» **Directive**: Without changing a character, return the entries, but not the images they hold.

[START Dataset rows]

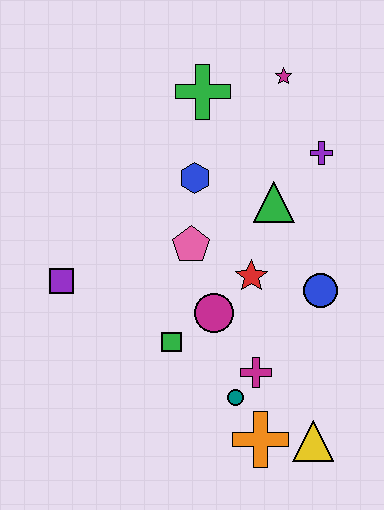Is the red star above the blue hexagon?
No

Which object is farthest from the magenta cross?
The magenta star is farthest from the magenta cross.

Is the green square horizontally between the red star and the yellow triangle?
No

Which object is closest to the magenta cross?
The teal circle is closest to the magenta cross.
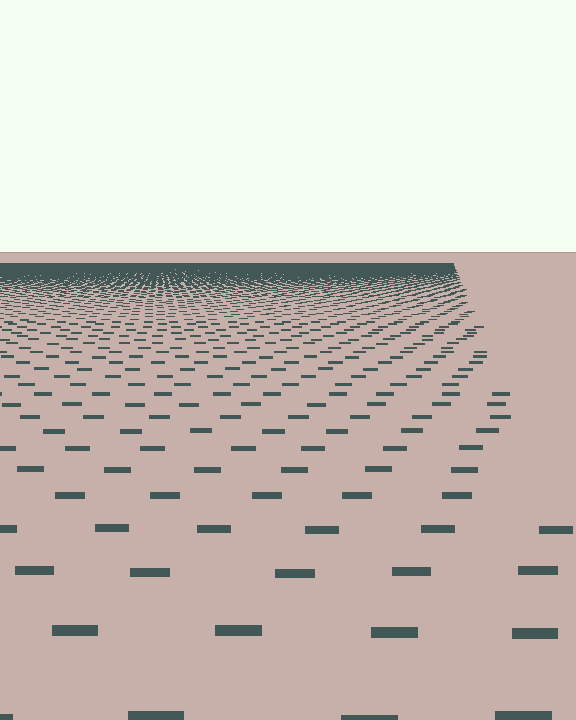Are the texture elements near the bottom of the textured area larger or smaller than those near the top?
Larger. Near the bottom, elements are closer to the viewer and appear at a bigger on-screen size.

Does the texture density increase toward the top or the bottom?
Density increases toward the top.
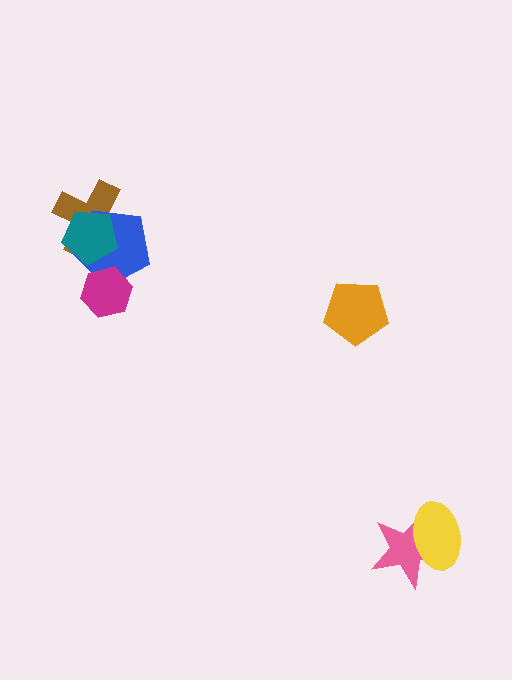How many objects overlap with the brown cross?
2 objects overlap with the brown cross.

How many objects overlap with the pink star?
1 object overlaps with the pink star.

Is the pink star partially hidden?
Yes, it is partially covered by another shape.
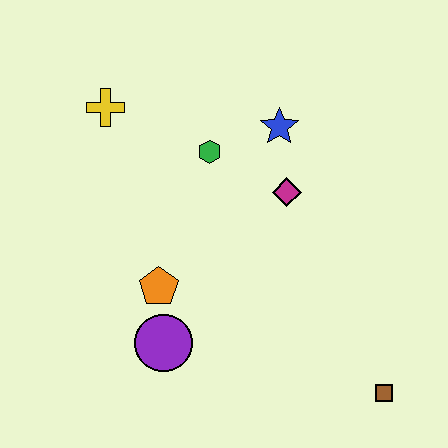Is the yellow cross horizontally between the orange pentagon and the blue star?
No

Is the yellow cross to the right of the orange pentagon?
No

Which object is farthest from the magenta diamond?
The brown square is farthest from the magenta diamond.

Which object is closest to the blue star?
The magenta diamond is closest to the blue star.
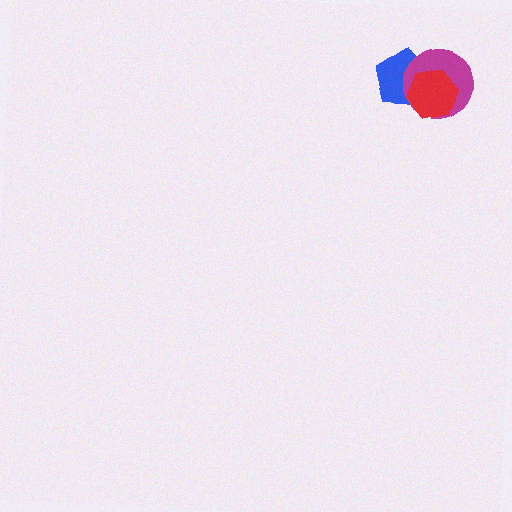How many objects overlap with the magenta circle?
2 objects overlap with the magenta circle.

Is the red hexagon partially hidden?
No, no other shape covers it.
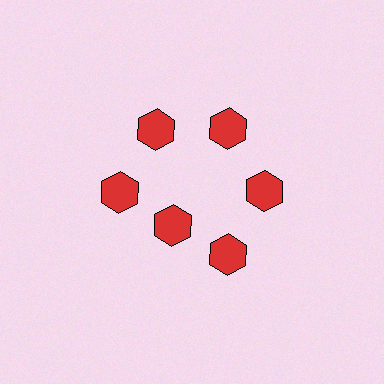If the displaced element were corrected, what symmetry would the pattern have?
It would have 6-fold rotational symmetry — the pattern would map onto itself every 60 degrees.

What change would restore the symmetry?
The symmetry would be restored by moving it outward, back onto the ring so that all 6 hexagons sit at equal angles and equal distance from the center.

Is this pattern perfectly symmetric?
No. The 6 red hexagons are arranged in a ring, but one element near the 7 o'clock position is pulled inward toward the center, breaking the 6-fold rotational symmetry.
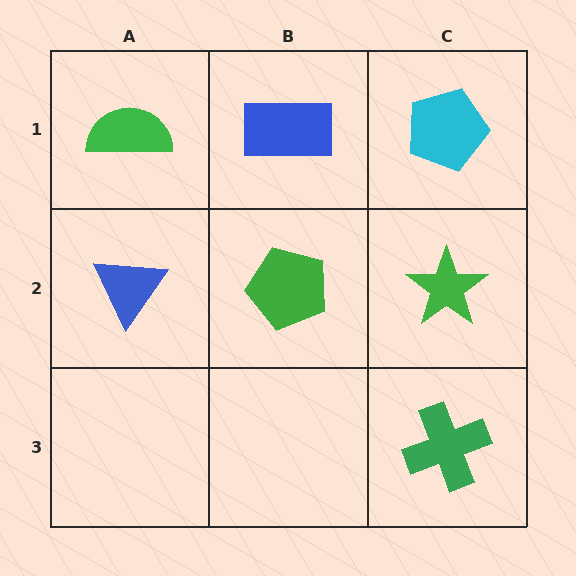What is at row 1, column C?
A cyan pentagon.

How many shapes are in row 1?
3 shapes.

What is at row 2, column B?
A green pentagon.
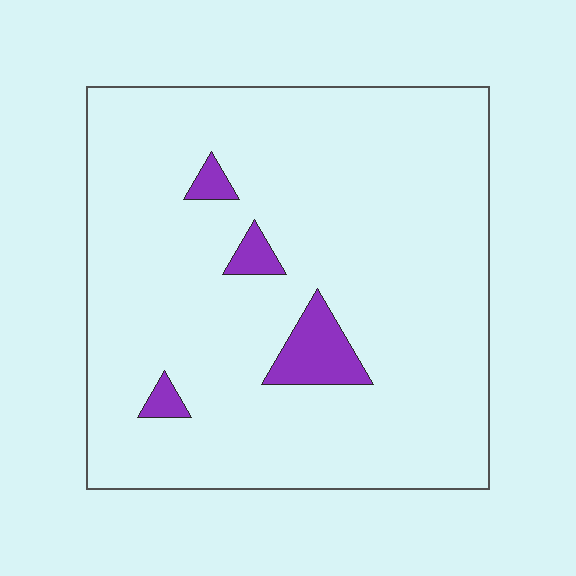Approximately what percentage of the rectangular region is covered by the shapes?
Approximately 5%.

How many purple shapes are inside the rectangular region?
4.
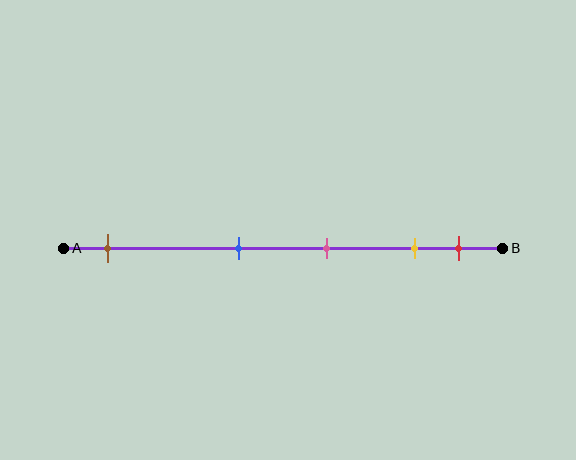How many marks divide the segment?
There are 5 marks dividing the segment.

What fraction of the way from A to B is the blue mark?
The blue mark is approximately 40% (0.4) of the way from A to B.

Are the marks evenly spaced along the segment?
No, the marks are not evenly spaced.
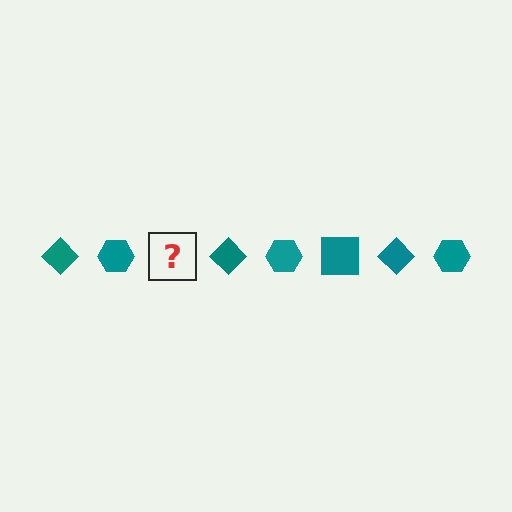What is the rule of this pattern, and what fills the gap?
The rule is that the pattern cycles through diamond, hexagon, square shapes in teal. The gap should be filled with a teal square.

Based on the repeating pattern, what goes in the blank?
The blank should be a teal square.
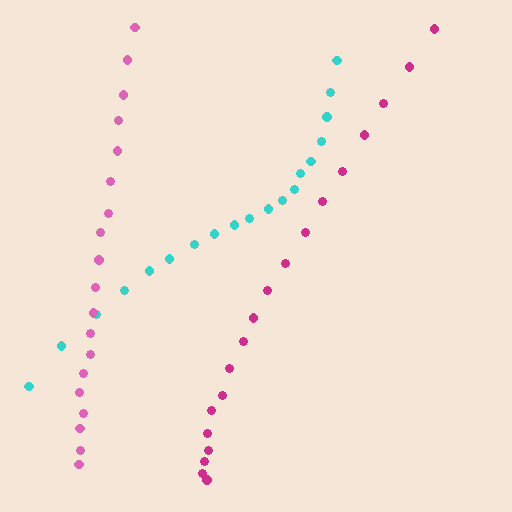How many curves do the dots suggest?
There are 3 distinct paths.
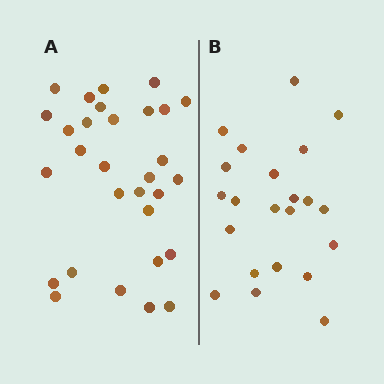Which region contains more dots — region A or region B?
Region A (the left region) has more dots.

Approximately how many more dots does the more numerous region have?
Region A has roughly 8 or so more dots than region B.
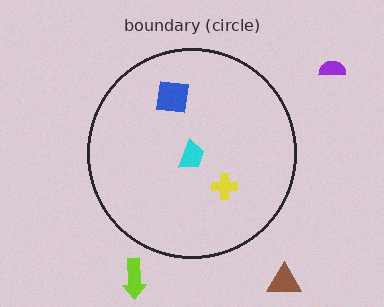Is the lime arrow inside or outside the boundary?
Outside.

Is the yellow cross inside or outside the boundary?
Inside.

[END Dataset rows]

» **Result**:
Is the red star above the blue hexagon?
No

Which object is farthest from the magenta cross?
The magenta star is farthest from the magenta cross.

Is the green square horizontally between the red star and the yellow triangle?
No

Which object is closest to the magenta cross?
The teal circle is closest to the magenta cross.
Are the texture elements near the bottom of the textured area larger or smaller than those near the top?
Larger. Near the bottom, elements are closer to the viewer and appear at a bigger on-screen size.

Does the texture density increase toward the top or the bottom?
Density increases toward the top.
How many objects overlap with the brown cross?
2 objects overlap with the brown cross.

How many objects overlap with the pink star?
1 object overlaps with the pink star.

Is the pink star partially hidden?
Yes, it is partially covered by another shape.
Is the yellow cross horizontally between the orange pentagon and the blue star?
No

Is the yellow cross to the right of the orange pentagon?
No

Which object is farthest from the magenta diamond?
The brown square is farthest from the magenta diamond.

Which object is closest to the blue star?
The magenta diamond is closest to the blue star.
How many objects overlap with the magenta circle?
2 objects overlap with the magenta circle.

Is the red hexagon partially hidden?
No, no other shape covers it.
If the displaced element were corrected, what symmetry would the pattern have?
It would have 6-fold rotational symmetry — the pattern would map onto itself every 60 degrees.

What change would restore the symmetry?
The symmetry would be restored by moving it outward, back onto the ring so that all 6 hexagons sit at equal angles and equal distance from the center.

Is this pattern perfectly symmetric?
No. The 6 red hexagons are arranged in a ring, but one element near the 7 o'clock position is pulled inward toward the center, breaking the 6-fold rotational symmetry.
What is at row 1, column C?
A cyan pentagon.

How many shapes are in row 1?
3 shapes.

What is at row 2, column B?
A green pentagon.
Approximately what percentage of the rectangular region is covered by the shapes?
Approximately 5%.

How many purple shapes are inside the rectangular region?
4.
How many marks divide the segment?
There are 5 marks dividing the segment.

What fraction of the way from A to B is the blue mark?
The blue mark is approximately 40% (0.4) of the way from A to B.

Are the marks evenly spaced along the segment?
No, the marks are not evenly spaced.
What is the rule of this pattern, and what fills the gap?
The rule is that the pattern cycles through diamond, hexagon, square shapes in teal. The gap should be filled with a teal square.

Based on the repeating pattern, what goes in the blank?
The blank should be a teal square.
How many curves do the dots suggest?
There are 3 distinct paths.
Which region contains more dots — region A or region B?
Region A (the left region) has more dots.

Approximately how many more dots does the more numerous region have?
Region A has roughly 8 or so more dots than region B.
Is the lime arrow inside or outside the boundary?
Outside.

Is the yellow cross inside or outside the boundary?
Inside.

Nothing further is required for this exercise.